[Start Supplied records]
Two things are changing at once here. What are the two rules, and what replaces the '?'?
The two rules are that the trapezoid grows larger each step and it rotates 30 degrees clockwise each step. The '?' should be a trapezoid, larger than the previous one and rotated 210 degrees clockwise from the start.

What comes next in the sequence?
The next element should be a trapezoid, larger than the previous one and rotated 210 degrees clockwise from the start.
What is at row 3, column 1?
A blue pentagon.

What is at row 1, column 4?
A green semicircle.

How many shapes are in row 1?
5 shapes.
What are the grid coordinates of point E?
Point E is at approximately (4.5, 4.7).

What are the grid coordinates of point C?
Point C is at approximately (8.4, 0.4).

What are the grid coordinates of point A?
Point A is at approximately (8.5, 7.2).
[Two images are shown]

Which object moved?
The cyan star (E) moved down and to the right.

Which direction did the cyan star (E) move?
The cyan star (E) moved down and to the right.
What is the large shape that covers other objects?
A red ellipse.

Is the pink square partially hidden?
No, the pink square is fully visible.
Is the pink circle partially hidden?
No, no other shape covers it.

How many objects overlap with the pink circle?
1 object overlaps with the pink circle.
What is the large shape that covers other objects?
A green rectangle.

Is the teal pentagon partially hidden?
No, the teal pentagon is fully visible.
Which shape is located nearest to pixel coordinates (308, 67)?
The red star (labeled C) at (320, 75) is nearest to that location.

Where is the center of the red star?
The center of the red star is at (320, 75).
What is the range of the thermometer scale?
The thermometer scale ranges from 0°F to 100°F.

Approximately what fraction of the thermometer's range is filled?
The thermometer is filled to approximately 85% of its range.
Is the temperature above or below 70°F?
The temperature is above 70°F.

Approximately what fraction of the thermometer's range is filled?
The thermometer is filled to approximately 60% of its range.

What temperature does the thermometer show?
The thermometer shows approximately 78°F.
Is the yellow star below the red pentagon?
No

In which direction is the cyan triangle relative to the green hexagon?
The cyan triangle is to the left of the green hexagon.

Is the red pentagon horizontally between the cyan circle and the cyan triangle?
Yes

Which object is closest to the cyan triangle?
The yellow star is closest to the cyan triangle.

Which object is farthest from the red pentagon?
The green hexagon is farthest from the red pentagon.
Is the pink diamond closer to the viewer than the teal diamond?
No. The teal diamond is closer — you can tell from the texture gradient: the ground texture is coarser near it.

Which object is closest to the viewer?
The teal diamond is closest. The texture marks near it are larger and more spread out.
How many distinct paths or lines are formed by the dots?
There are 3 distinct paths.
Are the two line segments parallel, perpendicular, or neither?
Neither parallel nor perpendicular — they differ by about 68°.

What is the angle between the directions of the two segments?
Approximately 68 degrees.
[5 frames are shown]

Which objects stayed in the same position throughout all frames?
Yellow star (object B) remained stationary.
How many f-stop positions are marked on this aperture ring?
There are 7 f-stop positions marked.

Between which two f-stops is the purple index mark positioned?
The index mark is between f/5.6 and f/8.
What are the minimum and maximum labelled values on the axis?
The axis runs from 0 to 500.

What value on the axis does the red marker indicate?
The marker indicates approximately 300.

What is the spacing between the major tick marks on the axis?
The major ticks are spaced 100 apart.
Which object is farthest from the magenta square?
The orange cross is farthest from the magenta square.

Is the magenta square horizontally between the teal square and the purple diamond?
[End Supplied records]
▶ **Work to be completed**: From the entries above, pull out each line that includes "shown".

▶ **Solution to this exercise**:
[Two images are shown]
[5 frames are shown]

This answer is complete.